■ **Stored records**
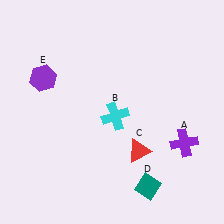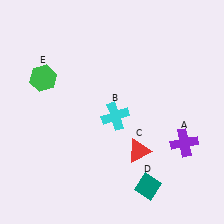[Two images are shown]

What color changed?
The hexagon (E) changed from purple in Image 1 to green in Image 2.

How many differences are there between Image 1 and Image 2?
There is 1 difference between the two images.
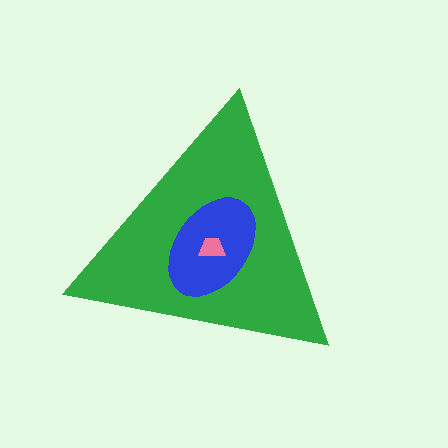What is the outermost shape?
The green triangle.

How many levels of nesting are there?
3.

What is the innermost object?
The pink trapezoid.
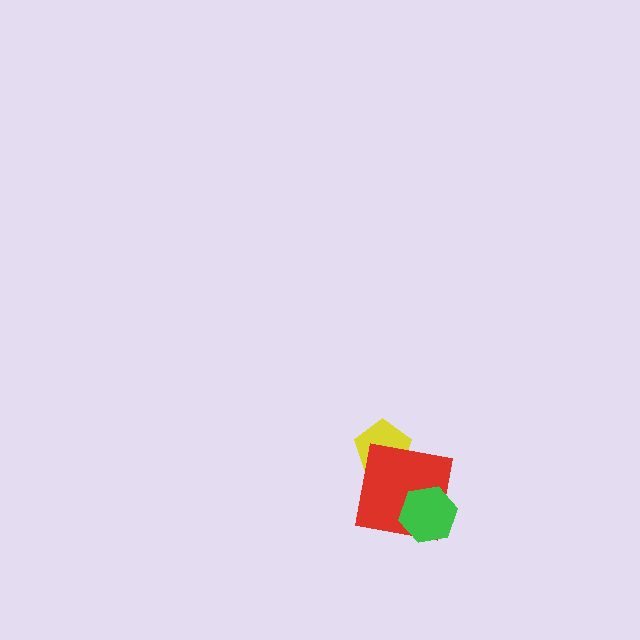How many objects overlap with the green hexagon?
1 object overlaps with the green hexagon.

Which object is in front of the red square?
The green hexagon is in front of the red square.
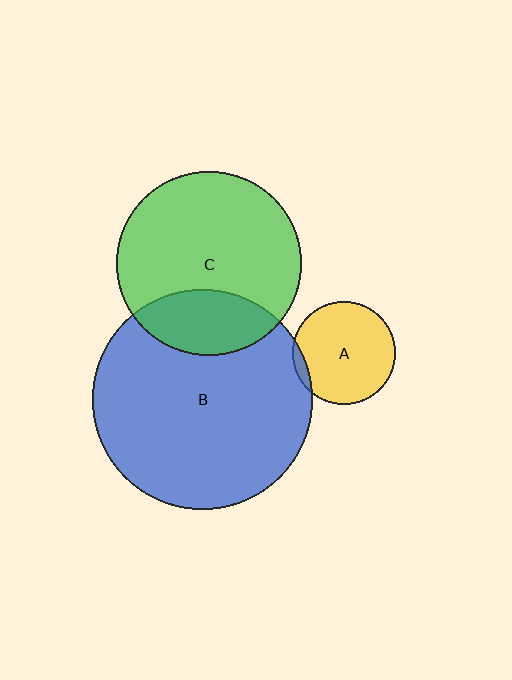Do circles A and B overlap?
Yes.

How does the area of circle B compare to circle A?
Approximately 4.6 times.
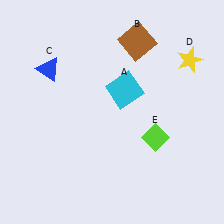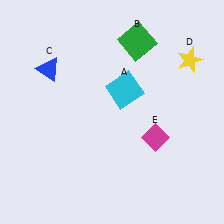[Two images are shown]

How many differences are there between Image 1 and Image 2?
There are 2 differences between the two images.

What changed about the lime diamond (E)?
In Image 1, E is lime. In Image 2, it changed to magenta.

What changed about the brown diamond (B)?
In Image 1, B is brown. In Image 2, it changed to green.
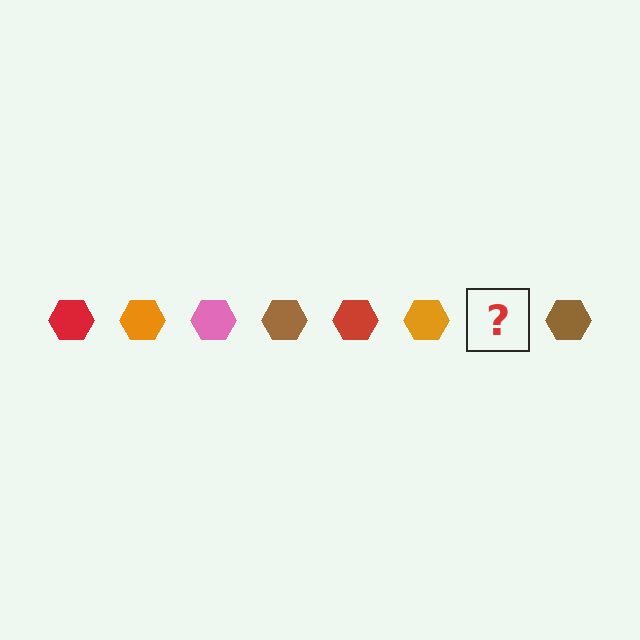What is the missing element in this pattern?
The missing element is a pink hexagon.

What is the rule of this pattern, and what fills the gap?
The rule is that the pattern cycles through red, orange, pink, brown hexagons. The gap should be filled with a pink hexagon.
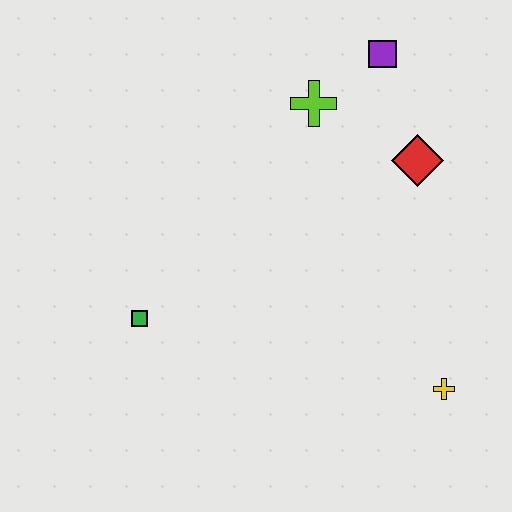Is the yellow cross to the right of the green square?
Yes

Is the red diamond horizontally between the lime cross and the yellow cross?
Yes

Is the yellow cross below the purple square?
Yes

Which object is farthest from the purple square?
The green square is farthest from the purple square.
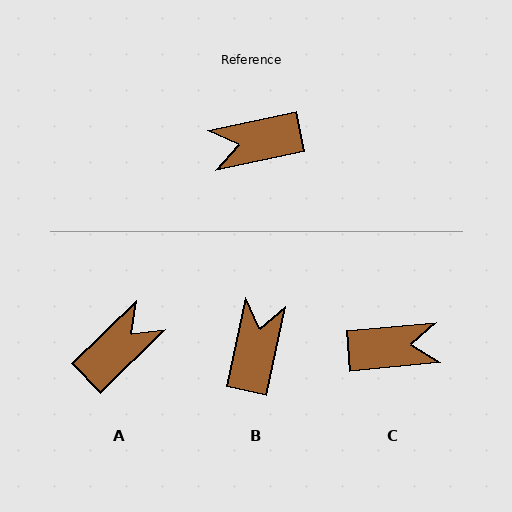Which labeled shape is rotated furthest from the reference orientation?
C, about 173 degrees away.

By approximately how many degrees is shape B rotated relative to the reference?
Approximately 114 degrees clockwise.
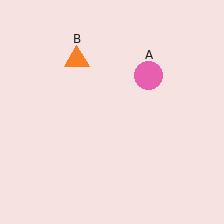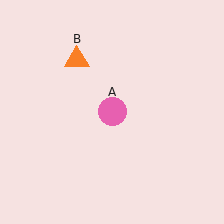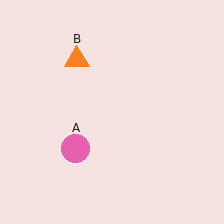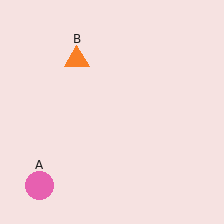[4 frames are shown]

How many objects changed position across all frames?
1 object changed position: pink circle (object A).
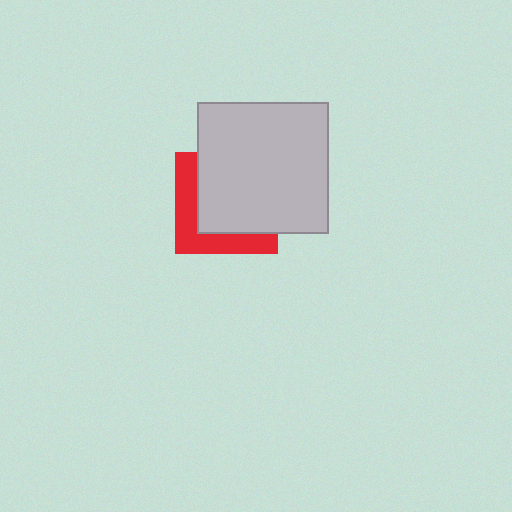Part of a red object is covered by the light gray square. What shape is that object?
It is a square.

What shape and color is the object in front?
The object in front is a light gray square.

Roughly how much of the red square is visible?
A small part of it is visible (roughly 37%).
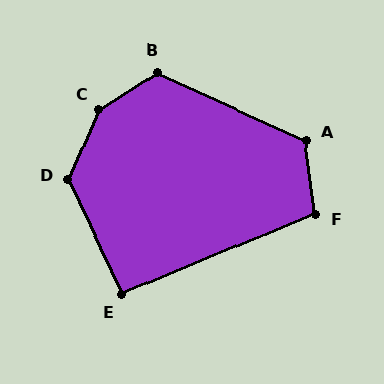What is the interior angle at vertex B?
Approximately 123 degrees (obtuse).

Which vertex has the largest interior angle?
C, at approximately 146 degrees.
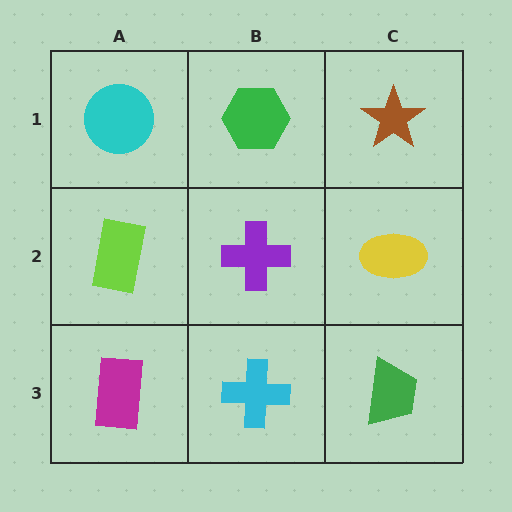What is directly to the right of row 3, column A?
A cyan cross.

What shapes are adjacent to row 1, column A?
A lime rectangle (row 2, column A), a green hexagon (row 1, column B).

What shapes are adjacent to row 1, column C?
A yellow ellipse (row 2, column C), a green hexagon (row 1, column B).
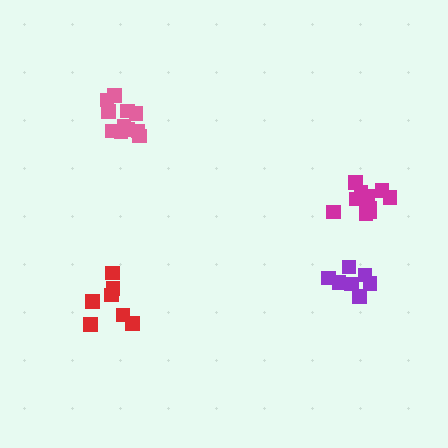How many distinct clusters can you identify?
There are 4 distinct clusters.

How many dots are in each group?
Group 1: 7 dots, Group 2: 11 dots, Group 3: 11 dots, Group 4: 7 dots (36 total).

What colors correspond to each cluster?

■ **Instructions for the task**
With the pictures left out, write out exactly the lines from the line containing "What is the rule" through the final line.

■ **Response to this exercise**
What is the rule of this pattern, and what fills the gap?
The rule is that the pattern cycles through red, orange, pink, brown hexagons. The gap should be filled with a pink hexagon.
Is the yellow cross to the right of the green square?
Yes

Is the red diamond horizontally between the lime cross and the yellow cross?
Yes

Is the yellow cross below the purple square?
Yes

Which object is farthest from the purple square?
The green square is farthest from the purple square.
Which labeled shape is rotated furthest from the reference orientation?
C, about 173 degrees away.

By approximately how many degrees is shape B rotated relative to the reference?
Approximately 114 degrees clockwise.
[4 frames are shown]

How many objects changed position across all frames?
1 object changed position: pink circle (object A).
Part of a red object is covered by the light gray square. What shape is that object?
It is a square.

What shape and color is the object in front?
The object in front is a light gray square.

Roughly how much of the red square is visible?
A small part of it is visible (roughly 37%).
What is the interior angle at vertex B?
Approximately 123 degrees (obtuse).

Which vertex has the largest interior angle?
C, at approximately 146 degrees.
What is directly to the right of row 3, column A?
A cyan cross.

What shapes are adjacent to row 1, column A?
A lime rectangle (row 2, column A), a green hexagon (row 1, column B).

What shapes are adjacent to row 1, column C?
A yellow ellipse (row 2, column C), a green hexagon (row 1, column B).
How many distinct clusters can you identify?
There are 4 distinct clusters.

How many dots are in each group?
Group 1: 7 dots, Group 2: 11 dots, Group 3: 11 dots, Group 4: 7 dots (36 total).

What colors correspond to each cluster?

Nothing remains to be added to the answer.